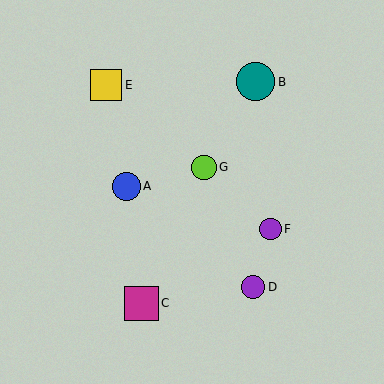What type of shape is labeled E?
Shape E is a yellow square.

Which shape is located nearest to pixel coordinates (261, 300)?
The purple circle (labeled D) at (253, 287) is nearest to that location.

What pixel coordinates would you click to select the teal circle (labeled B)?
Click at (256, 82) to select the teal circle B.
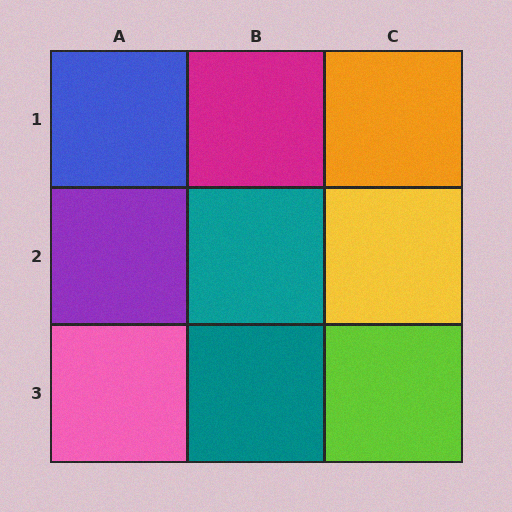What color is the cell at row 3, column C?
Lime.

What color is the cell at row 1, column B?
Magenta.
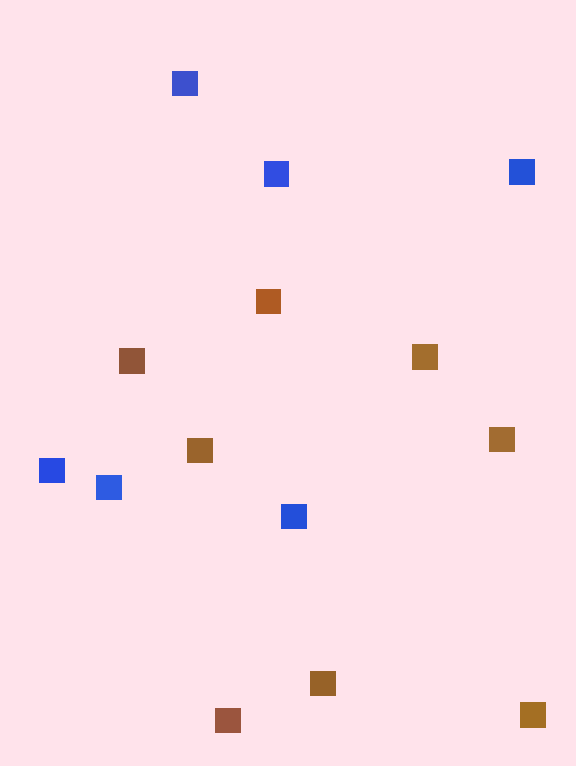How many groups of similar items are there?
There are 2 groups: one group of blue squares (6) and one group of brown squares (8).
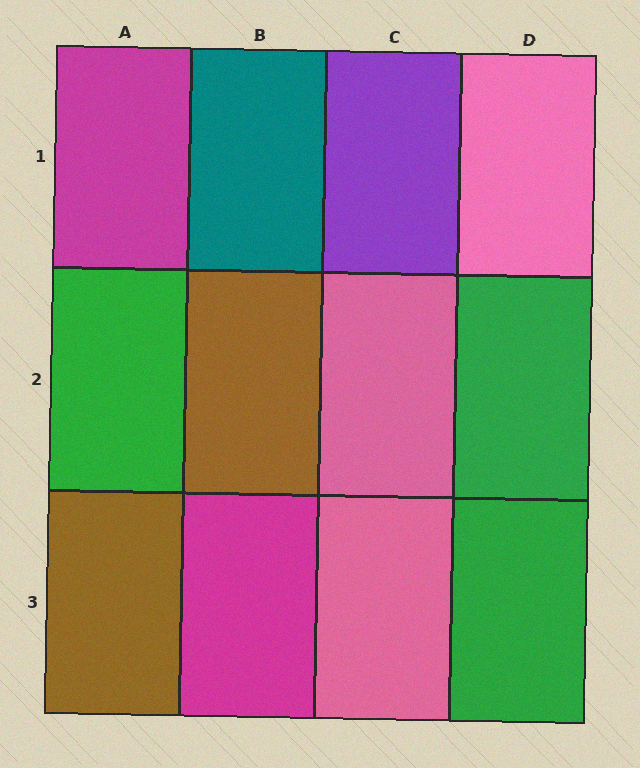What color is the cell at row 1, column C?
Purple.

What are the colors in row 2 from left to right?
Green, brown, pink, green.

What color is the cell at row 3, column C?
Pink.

-*-

Aim of the task: Extract the full listing exactly, with the pictures left out.

Answer to the problem:
What type of shape is labeled E?
Shape E is a yellow square.

Which shape is located nearest to pixel coordinates (261, 300)?
The purple circle (labeled D) at (253, 287) is nearest to that location.

What pixel coordinates would you click to select the teal circle (labeled B)?
Click at (256, 82) to select the teal circle B.
What color is the cell at row 3, column C?
Lime.

What color is the cell at row 1, column B?
Magenta.
How many groups of similar items are there?
There are 2 groups: one group of blue squares (6) and one group of brown squares (8).
What color is the cell at row 1, column C?
Purple.

What are the colors in row 2 from left to right?
Green, brown, pink, green.

What color is the cell at row 3, column C?
Pink.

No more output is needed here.